* _RECORDS TO PROCESS_
-- START --
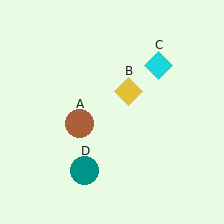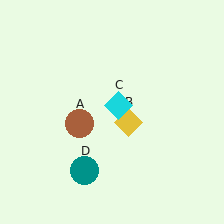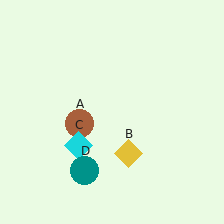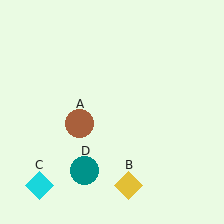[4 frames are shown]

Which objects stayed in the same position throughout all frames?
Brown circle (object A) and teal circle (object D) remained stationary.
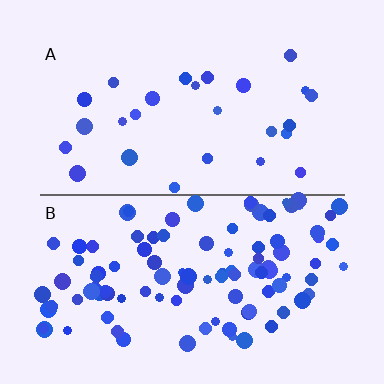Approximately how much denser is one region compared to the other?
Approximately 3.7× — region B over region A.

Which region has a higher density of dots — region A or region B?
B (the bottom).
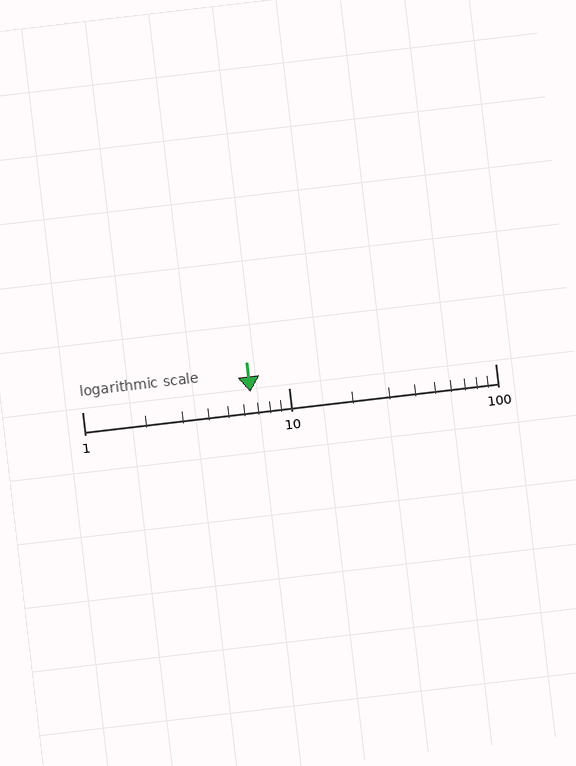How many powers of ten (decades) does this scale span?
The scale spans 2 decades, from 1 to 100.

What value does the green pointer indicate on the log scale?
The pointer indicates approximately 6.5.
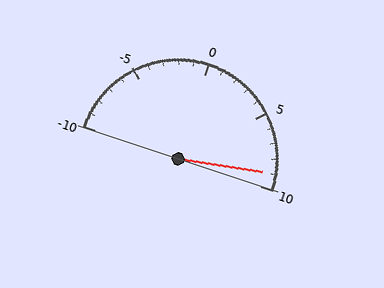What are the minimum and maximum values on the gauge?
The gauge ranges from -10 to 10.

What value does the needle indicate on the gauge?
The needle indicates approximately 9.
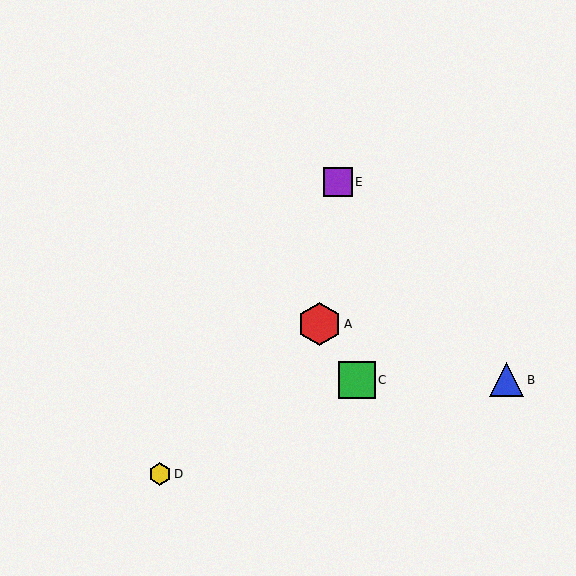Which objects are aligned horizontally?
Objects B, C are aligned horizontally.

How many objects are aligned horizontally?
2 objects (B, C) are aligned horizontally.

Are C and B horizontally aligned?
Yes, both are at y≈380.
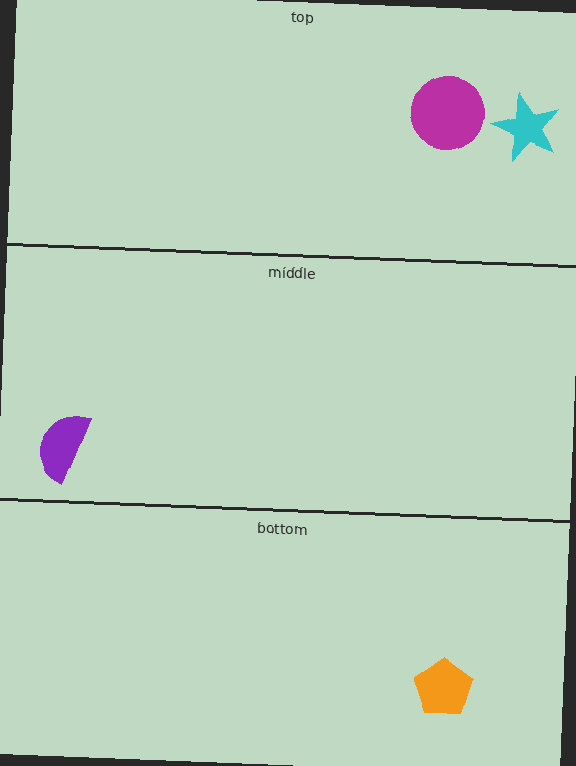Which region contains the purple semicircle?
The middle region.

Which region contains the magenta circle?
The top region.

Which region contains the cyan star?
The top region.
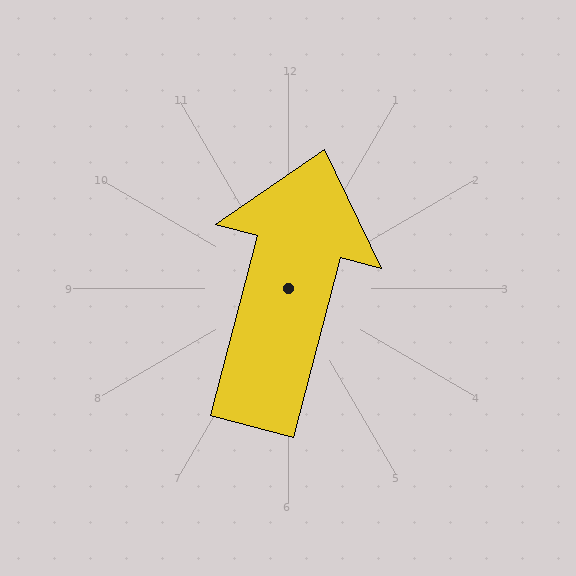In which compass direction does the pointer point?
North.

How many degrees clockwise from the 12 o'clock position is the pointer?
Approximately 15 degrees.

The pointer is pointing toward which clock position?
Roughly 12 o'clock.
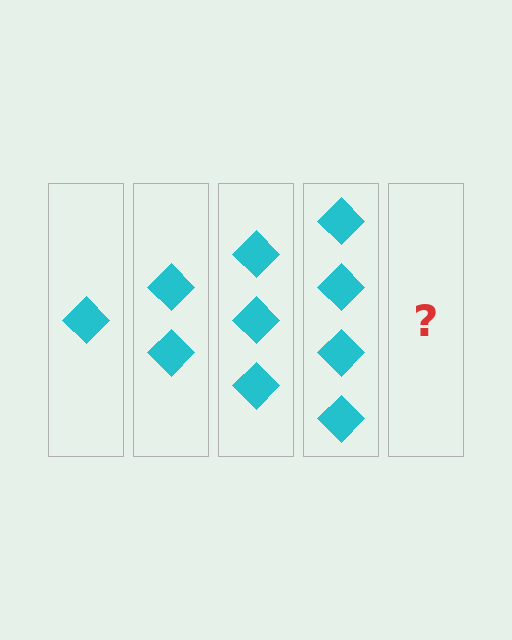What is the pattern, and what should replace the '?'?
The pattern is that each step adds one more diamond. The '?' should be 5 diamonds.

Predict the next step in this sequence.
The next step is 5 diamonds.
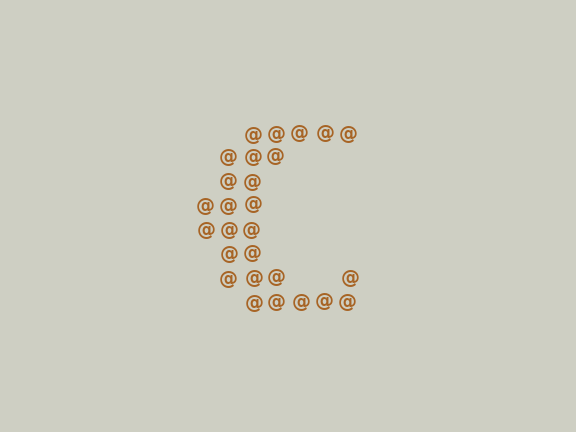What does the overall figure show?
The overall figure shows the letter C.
-- END --
* _SHORT EXERCISE_
Would you set down the listing exactly, omitting pictures?

* _FULL ANSWER_
[4 frames are shown]

Which objects stayed in the same position throughout all frames?
Brown circle (object A) and teal circle (object D) remained stationary.
Approximately how much denser is one region compared to the other?
Approximately 3.7× — region B over region A.

Which region has a higher density of dots — region A or region B?
B (the bottom).
How many powers of ten (decades) does this scale span?
The scale spans 2 decades, from 1 to 100.

What value does the green pointer indicate on the log scale?
The pointer indicates approximately 6.5.
What are the minimum and maximum values on the gauge?
The gauge ranges from -10 to 10.

What value does the needle indicate on the gauge?
The needle indicates approximately 9.
Which objects are aligned horizontally?
Objects B, C are aligned horizontally.

How many objects are aligned horizontally?
2 objects (B, C) are aligned horizontally.

Are C and B horizontally aligned?
Yes, both are at y≈380.
Which region contains the purple semicircle?
The middle region.

Which region contains the magenta circle?
The top region.

Which region contains the cyan star?
The top region.
In which compass direction does the pointer point?
North.

How many degrees clockwise from the 12 o'clock position is the pointer?
Approximately 15 degrees.

The pointer is pointing toward which clock position?
Roughly 12 o'clock.
What is the pattern, and what should replace the '?'?
The pattern is that each step adds one more diamond. The '?' should be 5 diamonds.

Predict the next step in this sequence.
The next step is 5 diamonds.
What does the overall figure show?
The overall figure shows the letter C.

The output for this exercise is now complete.